:: Objective ::
Starting at the line containing "Is the teal line", please quote every line up to and including the line containing "What are the pixel coordinates of point C?", exactly, and nothing beyond.

[Items listed in a dataset]
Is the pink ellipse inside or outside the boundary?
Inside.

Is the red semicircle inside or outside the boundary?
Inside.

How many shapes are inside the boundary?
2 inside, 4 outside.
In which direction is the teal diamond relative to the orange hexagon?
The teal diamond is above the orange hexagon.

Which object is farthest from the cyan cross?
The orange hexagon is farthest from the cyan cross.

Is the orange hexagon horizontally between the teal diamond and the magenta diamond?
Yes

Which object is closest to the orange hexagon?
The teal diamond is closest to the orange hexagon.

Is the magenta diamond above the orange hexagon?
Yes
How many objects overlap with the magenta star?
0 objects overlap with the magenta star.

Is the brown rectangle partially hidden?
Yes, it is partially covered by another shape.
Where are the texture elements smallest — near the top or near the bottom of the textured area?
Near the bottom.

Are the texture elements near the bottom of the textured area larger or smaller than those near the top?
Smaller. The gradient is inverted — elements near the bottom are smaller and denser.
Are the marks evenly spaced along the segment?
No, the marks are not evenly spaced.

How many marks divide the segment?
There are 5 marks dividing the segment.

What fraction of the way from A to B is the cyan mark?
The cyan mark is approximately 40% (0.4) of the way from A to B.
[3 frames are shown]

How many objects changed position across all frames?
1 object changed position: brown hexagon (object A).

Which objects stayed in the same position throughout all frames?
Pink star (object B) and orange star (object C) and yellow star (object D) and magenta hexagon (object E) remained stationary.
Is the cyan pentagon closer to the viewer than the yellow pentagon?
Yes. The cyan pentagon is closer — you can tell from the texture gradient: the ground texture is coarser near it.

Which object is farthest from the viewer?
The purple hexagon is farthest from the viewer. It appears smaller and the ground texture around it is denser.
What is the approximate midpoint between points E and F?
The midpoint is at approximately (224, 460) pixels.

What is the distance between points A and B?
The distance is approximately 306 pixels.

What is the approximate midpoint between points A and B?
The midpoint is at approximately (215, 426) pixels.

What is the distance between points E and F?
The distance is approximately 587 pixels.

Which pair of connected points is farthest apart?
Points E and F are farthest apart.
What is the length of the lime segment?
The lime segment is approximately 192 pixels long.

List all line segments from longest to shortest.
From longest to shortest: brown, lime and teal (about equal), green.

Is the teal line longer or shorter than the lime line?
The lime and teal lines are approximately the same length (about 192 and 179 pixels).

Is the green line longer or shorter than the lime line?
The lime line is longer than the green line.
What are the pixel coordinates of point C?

--

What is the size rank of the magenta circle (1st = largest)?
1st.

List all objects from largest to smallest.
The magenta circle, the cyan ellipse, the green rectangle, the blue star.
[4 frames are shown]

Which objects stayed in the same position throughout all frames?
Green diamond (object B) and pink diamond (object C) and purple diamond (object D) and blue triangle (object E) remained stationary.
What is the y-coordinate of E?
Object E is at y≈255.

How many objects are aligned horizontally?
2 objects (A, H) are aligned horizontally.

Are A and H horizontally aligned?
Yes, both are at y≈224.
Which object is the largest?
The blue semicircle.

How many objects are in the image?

==

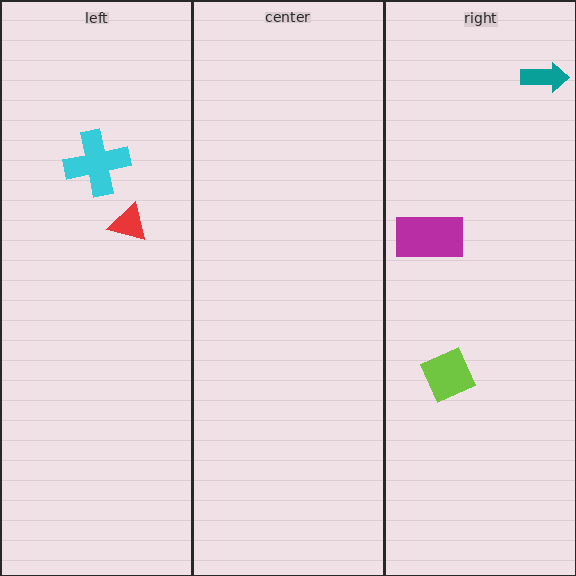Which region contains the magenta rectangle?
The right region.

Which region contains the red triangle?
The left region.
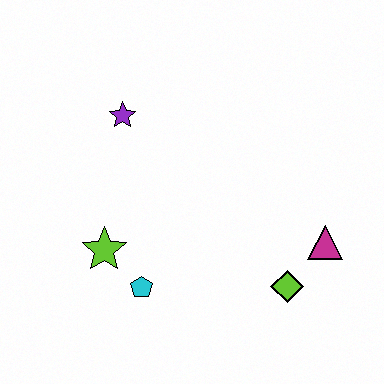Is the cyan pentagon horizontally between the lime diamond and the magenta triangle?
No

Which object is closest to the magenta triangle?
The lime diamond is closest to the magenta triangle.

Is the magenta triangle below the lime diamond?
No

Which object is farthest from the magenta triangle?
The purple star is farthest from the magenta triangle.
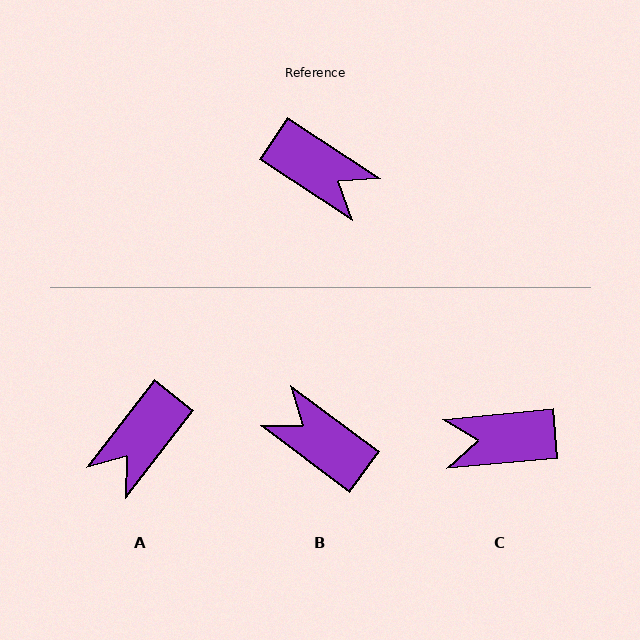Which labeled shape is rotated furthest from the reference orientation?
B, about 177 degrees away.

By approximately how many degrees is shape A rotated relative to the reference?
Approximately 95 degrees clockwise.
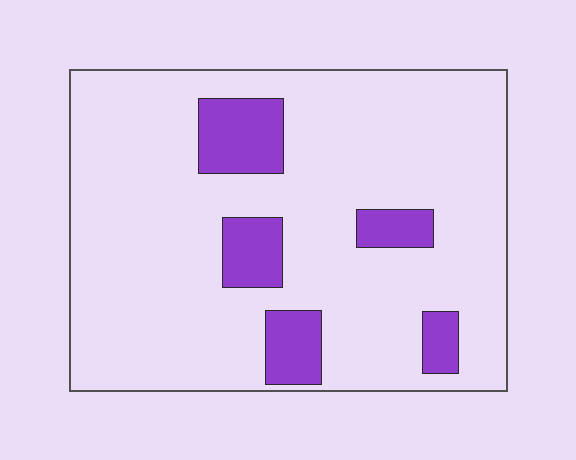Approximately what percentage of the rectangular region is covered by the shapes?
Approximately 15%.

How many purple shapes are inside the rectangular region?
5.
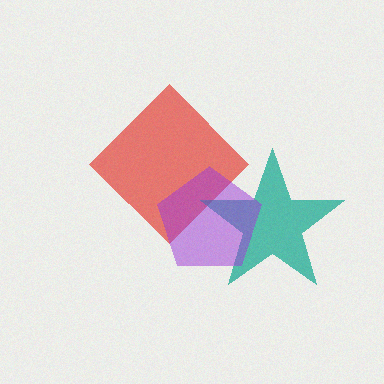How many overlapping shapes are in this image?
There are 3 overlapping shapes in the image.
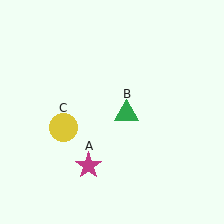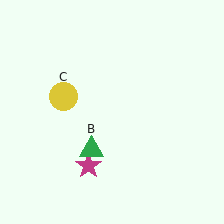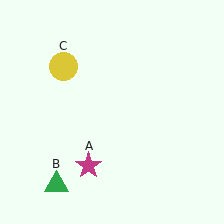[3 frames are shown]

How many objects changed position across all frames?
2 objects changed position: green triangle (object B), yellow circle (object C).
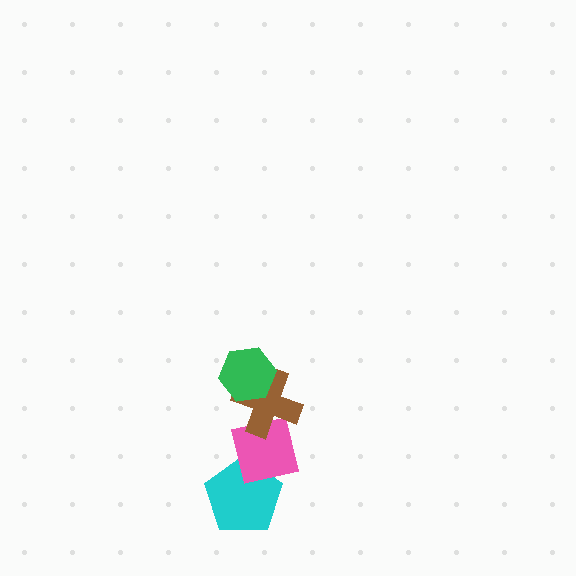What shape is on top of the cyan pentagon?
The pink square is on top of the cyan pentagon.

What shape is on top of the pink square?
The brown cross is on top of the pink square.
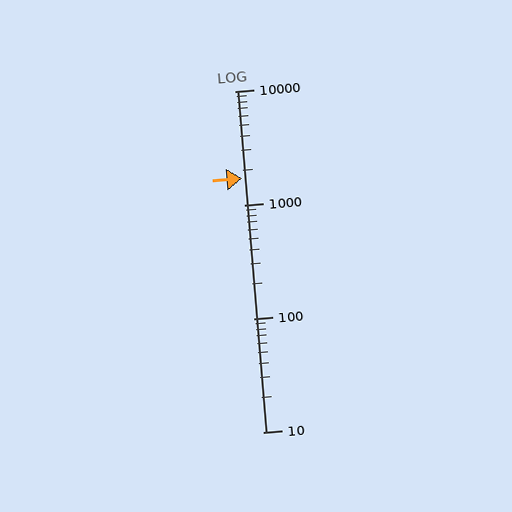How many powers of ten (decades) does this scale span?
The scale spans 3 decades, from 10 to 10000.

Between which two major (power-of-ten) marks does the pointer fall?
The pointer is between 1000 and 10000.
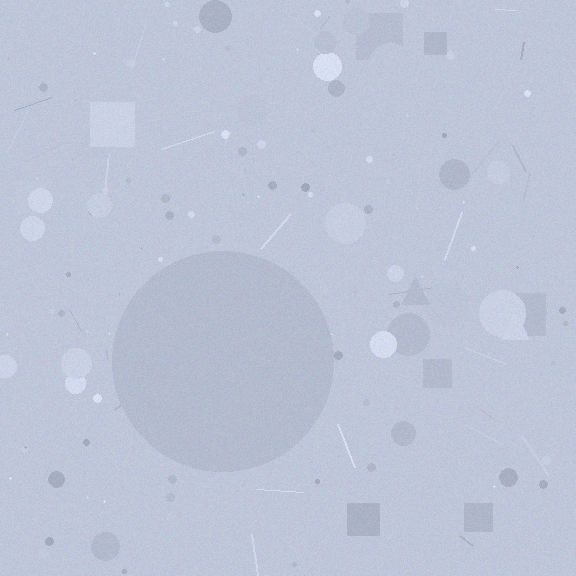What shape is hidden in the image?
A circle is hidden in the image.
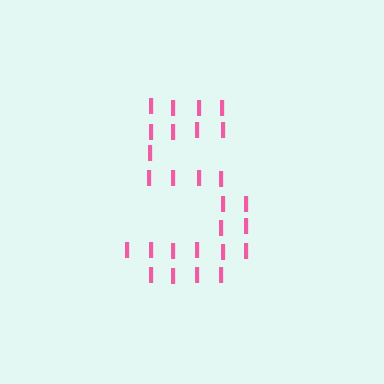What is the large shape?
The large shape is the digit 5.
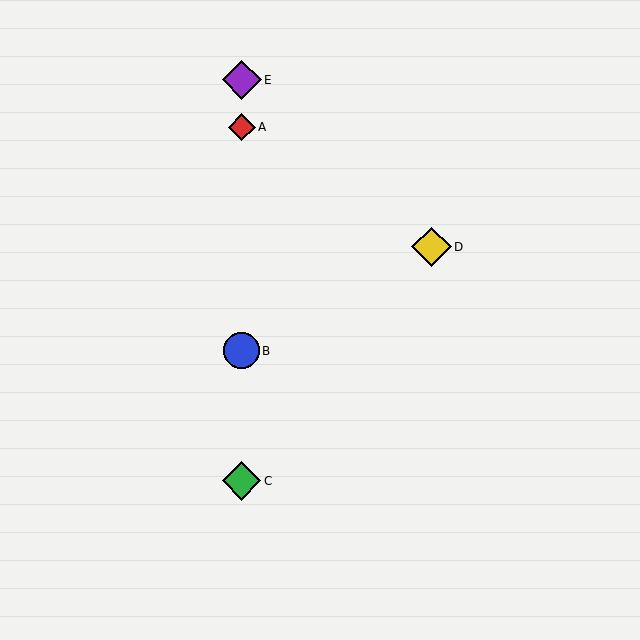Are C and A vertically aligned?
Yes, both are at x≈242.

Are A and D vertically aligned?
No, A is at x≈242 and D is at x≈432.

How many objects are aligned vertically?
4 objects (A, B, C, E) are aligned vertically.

:: Exercise response ::
Is the teal line longer or shorter than the lime line?
The lime and teal lines are approximately the same length (about 192 and 179 pixels).

Is the green line longer or shorter than the lime line?
The lime line is longer than the green line.
What are the pixel coordinates of point C?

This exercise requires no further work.